[START Items]
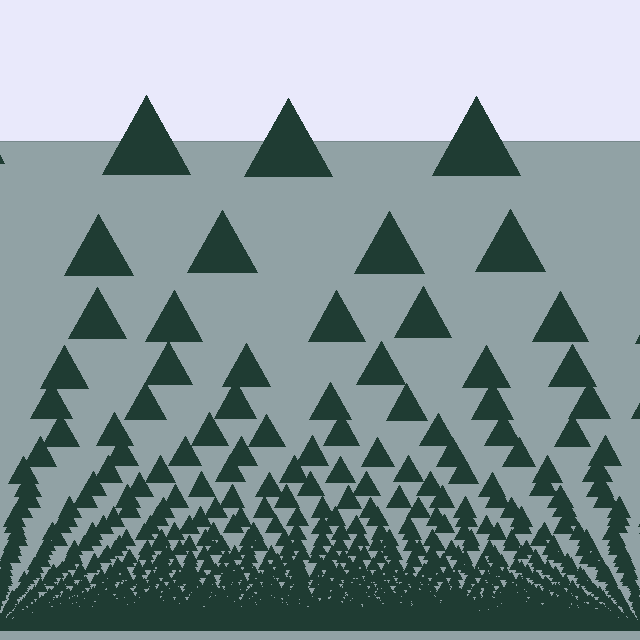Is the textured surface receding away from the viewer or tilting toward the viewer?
The surface appears to tilt toward the viewer. Texture elements get larger and sparser toward the top.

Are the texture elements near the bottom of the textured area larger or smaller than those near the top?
Smaller. The gradient is inverted — elements near the bottom are smaller and denser.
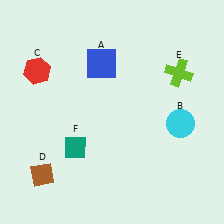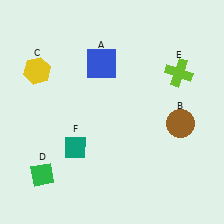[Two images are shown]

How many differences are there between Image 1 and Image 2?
There are 3 differences between the two images.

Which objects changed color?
B changed from cyan to brown. C changed from red to yellow. D changed from brown to green.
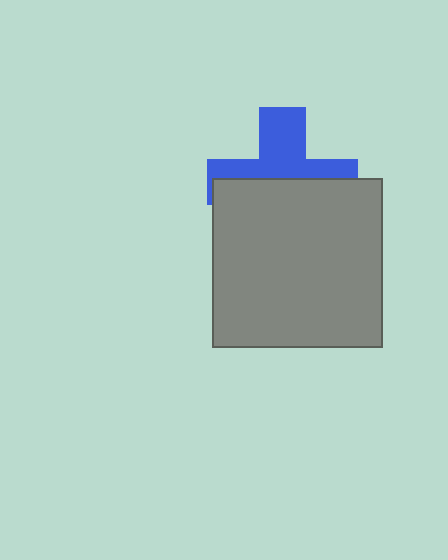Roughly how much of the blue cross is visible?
A small part of it is visible (roughly 45%).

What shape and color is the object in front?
The object in front is a gray square.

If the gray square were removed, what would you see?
You would see the complete blue cross.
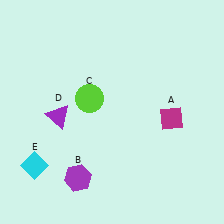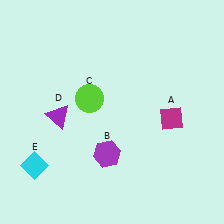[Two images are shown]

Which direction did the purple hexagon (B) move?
The purple hexagon (B) moved up and to the right.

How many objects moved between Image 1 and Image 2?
1 object moved between the two images.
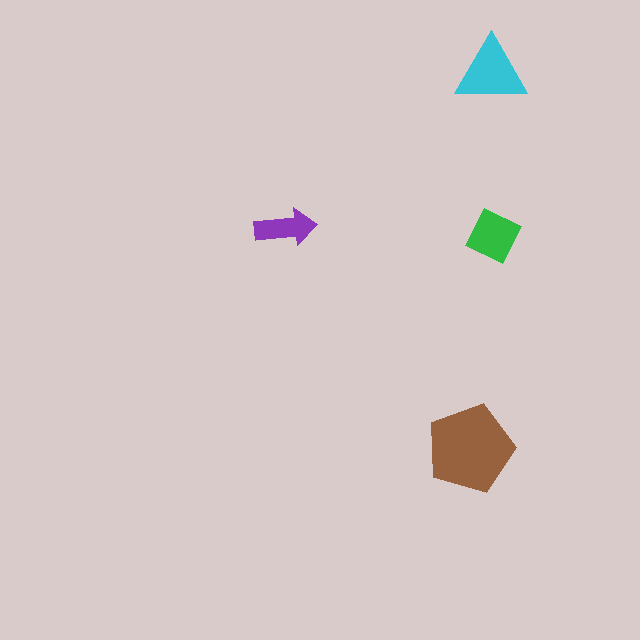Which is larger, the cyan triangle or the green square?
The cyan triangle.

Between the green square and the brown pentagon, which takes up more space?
The brown pentagon.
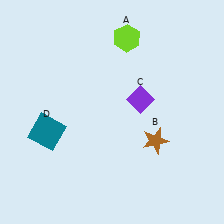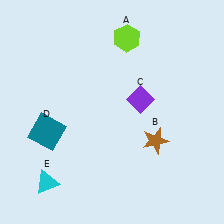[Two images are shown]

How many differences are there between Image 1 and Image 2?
There is 1 difference between the two images.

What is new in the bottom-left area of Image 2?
A cyan triangle (E) was added in the bottom-left area of Image 2.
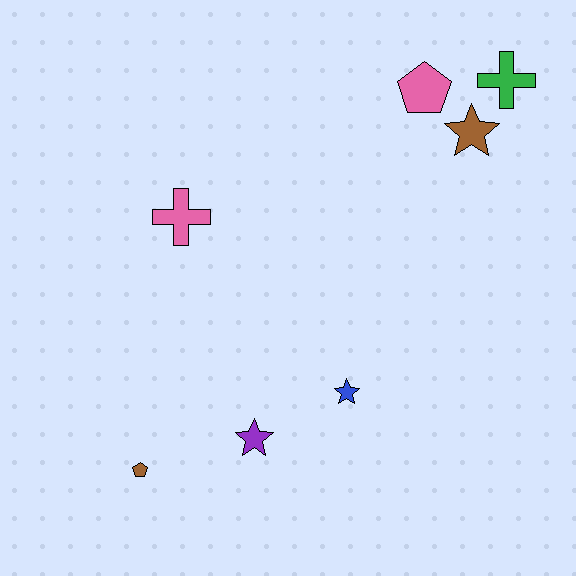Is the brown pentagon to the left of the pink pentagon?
Yes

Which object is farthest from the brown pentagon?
The green cross is farthest from the brown pentagon.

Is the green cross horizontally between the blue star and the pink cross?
No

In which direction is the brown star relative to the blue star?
The brown star is above the blue star.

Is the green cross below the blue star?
No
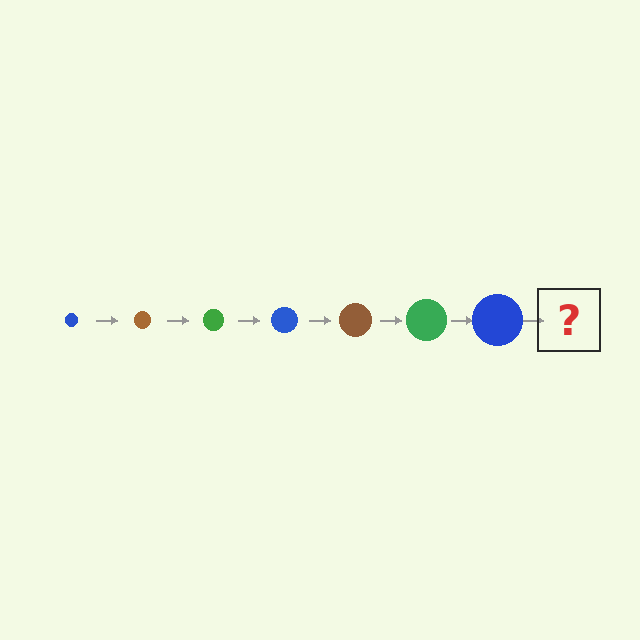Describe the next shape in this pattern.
It should be a brown circle, larger than the previous one.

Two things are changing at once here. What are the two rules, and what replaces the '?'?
The two rules are that the circle grows larger each step and the color cycles through blue, brown, and green. The '?' should be a brown circle, larger than the previous one.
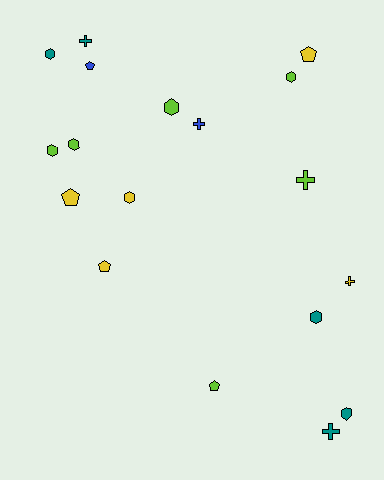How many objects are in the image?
There are 18 objects.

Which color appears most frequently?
Lime, with 6 objects.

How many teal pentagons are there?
There are no teal pentagons.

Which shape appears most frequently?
Hexagon, with 8 objects.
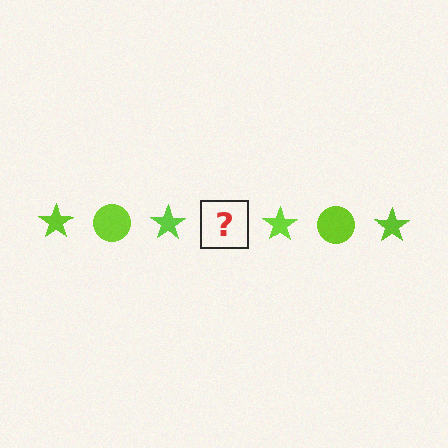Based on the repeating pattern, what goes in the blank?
The blank should be a lime circle.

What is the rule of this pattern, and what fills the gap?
The rule is that the pattern cycles through star, circle shapes in lime. The gap should be filled with a lime circle.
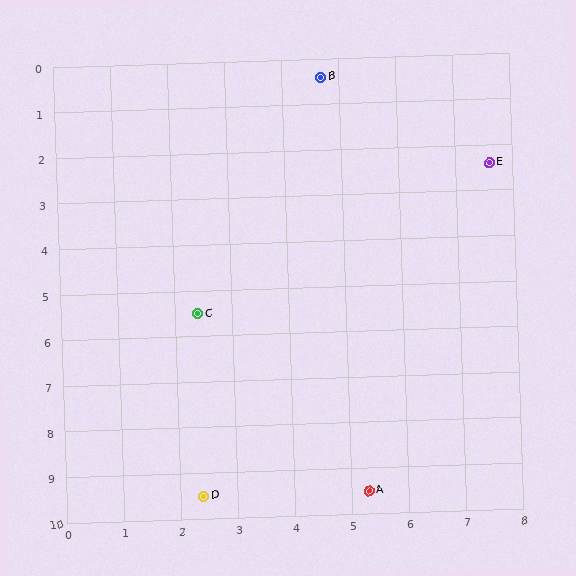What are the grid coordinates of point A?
Point A is at approximately (5.3, 9.5).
[END Items]
• [Instructions to follow]: Make an exact copy of the whole listing, but don't bring over any pictures.

• [Result of the exercise]:
Is the textured surface receding away from the viewer or tilting toward the viewer?
The surface appears to tilt toward the viewer. Texture elements get larger and sparser toward the top.

Are the texture elements near the bottom of the textured area larger or smaller than those near the top?
Smaller. The gradient is inverted — elements near the bottom are smaller and denser.
[Two images are shown]

How many differences are there between Image 1 and Image 2?
There are 3 differences between the two images.

Which objects changed color?
B changed from cyan to brown. C changed from red to yellow. D changed from brown to green.
Roughly how much of the blue cross is visible?
A small part of it is visible (roughly 45%).

What shape and color is the object in front?
The object in front is a gray square.

If the gray square were removed, what would you see?
You would see the complete blue cross.
[Two images are shown]

Which direction did the purple hexagon (B) move?
The purple hexagon (B) moved up and to the right.

How many objects moved between Image 1 and Image 2?
1 object moved between the two images.
Which is larger, the cyan triangle or the green square?
The cyan triangle.

Between the green square and the brown pentagon, which takes up more space?
The brown pentagon.
[Two images are shown]

How many differences are there between Image 1 and Image 2?
There is 1 difference between the two images.

What is new in the bottom-left area of Image 2?
A cyan triangle (E) was added in the bottom-left area of Image 2.
Is the brown pentagon to the left of the pink pentagon?
Yes

Which object is farthest from the brown pentagon?
The green cross is farthest from the brown pentagon.

Is the green cross horizontally between the blue star and the pink cross?
No

In which direction is the brown star relative to the blue star?
The brown star is above the blue star.

Is the green cross below the blue star?
No
Describe the next shape in this pattern.
It should be a brown circle, larger than the previous one.

Two things are changing at once here. What are the two rules, and what replaces the '?'?
The two rules are that the circle grows larger each step and the color cycles through blue, brown, and green. The '?' should be a brown circle, larger than the previous one.
How many objects are in the image?
There are 18 objects.

Which color appears most frequently?
Lime, with 6 objects.

How many teal pentagons are there?
There are no teal pentagons.

Which shape appears most frequently?
Hexagon, with 8 objects.
Based on the repeating pattern, what goes in the blank?
The blank should be a lime circle.

What is the rule of this pattern, and what fills the gap?
The rule is that the pattern cycles through star, circle shapes in lime. The gap should be filled with a lime circle.
What are the grid coordinates of point A?
Point A is at approximately (5.3, 9.5).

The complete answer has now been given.